Without including any pictures, write out the listing below exactly.

Dataset entries on geometric forms →
[START]
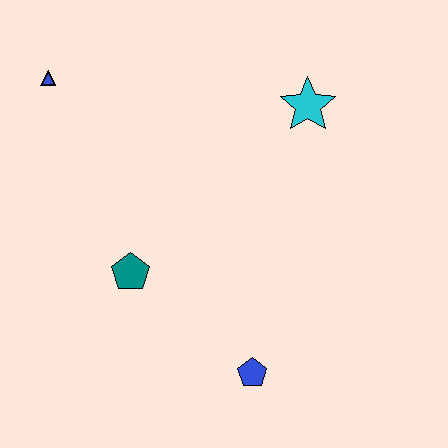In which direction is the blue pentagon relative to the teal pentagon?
The blue pentagon is to the right of the teal pentagon.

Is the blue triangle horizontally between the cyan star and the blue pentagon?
No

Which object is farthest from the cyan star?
The blue pentagon is farthest from the cyan star.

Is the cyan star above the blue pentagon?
Yes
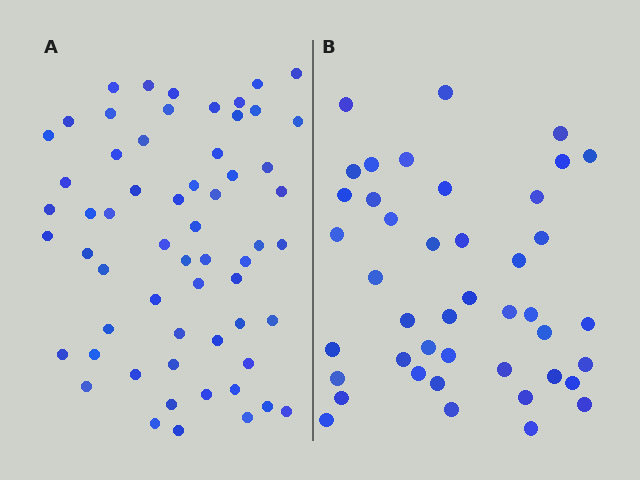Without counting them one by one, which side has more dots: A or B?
Region A (the left region) has more dots.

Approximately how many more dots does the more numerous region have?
Region A has approximately 15 more dots than region B.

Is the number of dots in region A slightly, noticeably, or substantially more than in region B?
Region A has noticeably more, but not dramatically so. The ratio is roughly 1.4 to 1.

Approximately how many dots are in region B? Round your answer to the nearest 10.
About 40 dots. (The exact count is 43, which rounds to 40.)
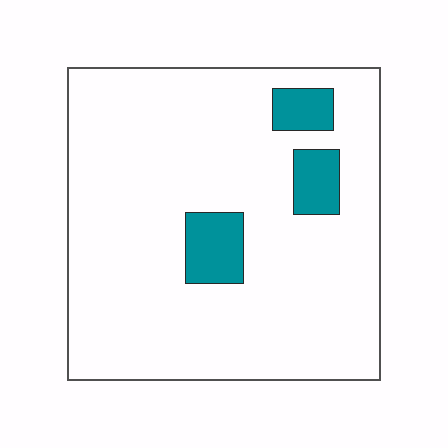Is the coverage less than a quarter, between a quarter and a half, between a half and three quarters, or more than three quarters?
Less than a quarter.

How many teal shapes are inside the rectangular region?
3.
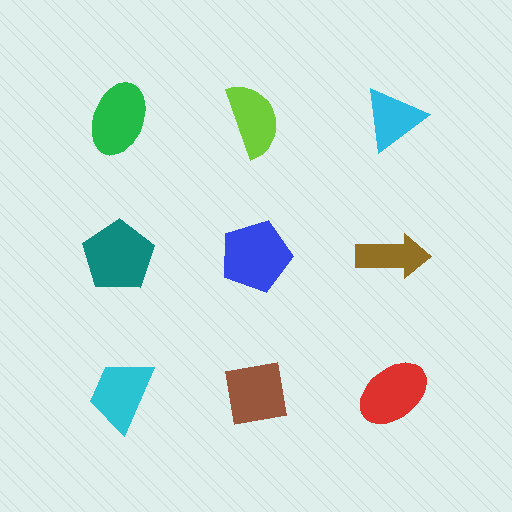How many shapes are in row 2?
3 shapes.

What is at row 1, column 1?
A green ellipse.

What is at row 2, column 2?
A blue pentagon.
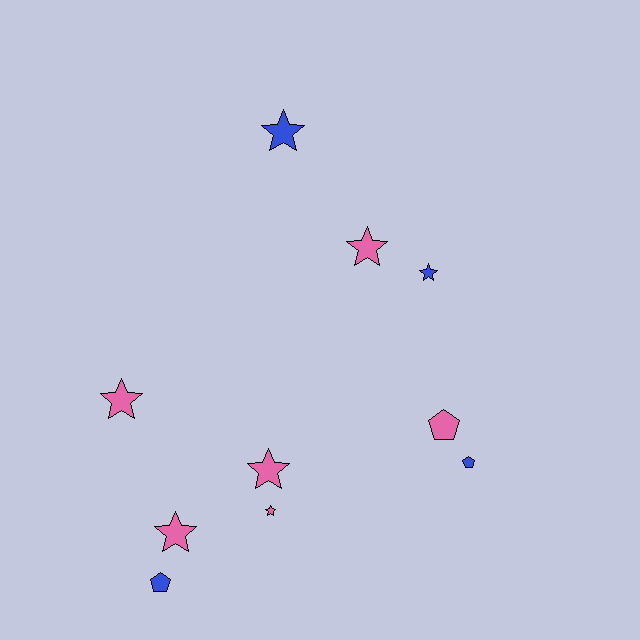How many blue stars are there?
There are 2 blue stars.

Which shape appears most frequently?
Star, with 7 objects.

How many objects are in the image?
There are 10 objects.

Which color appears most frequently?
Pink, with 6 objects.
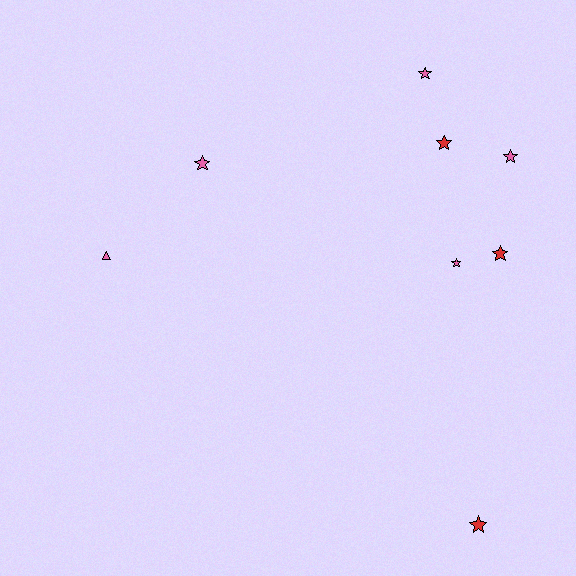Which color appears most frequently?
Pink, with 5 objects.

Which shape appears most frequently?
Star, with 7 objects.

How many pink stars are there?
There are 4 pink stars.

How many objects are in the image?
There are 8 objects.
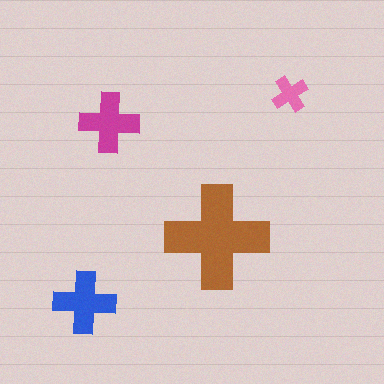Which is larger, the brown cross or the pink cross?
The brown one.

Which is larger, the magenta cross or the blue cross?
The blue one.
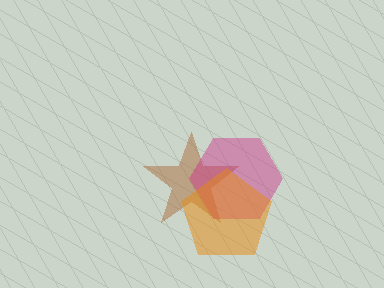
[END]
WORKED SOLUTION →
In which direction is the blue pentagon relative to the teal pentagon?
The blue pentagon is to the right of the teal pentagon.

Is the blue triangle horizontally between the cyan star and the blue pentagon?
No

Which object is farthest from the cyan star?
The blue pentagon is farthest from the cyan star.

Is the cyan star above the blue pentagon?
Yes
Without counting them one by one, which side has more dots: A or B?
Region A (the left region) has more dots.

Approximately how many more dots does the more numerous region have?
Region A has approximately 15 more dots than region B.

Is the number of dots in region A slightly, noticeably, or substantially more than in region B?
Region A has noticeably more, but not dramatically so. The ratio is roughly 1.4 to 1.

Approximately how many dots are in region B? Round your answer to the nearest 10.
About 40 dots. (The exact count is 43, which rounds to 40.)
Is the coverage less than a quarter, between a quarter and a half, between a half and three quarters, or more than three quarters?
Less than a quarter.

How many teal shapes are inside the rectangular region?
3.
How many shapes are in row 2?
3 shapes.

What is at row 1, column 1?
A green ellipse.

What is at row 2, column 2?
A blue pentagon.
How many blue stars are there?
There are 2 blue stars.

Which shape appears most frequently?
Star, with 7 objects.

How many objects are in the image?
There are 10 objects.

Which color appears most frequently?
Pink, with 6 objects.
Which color appears most frequently?
Pink, with 5 objects.

Which shape appears most frequently?
Star, with 7 objects.

How many pink stars are there?
There are 4 pink stars.

How many objects are in the image?
There are 8 objects.
Which is larger, the brown cross or the pink cross?
The brown one.

Which is larger, the magenta cross or the blue cross?
The blue one.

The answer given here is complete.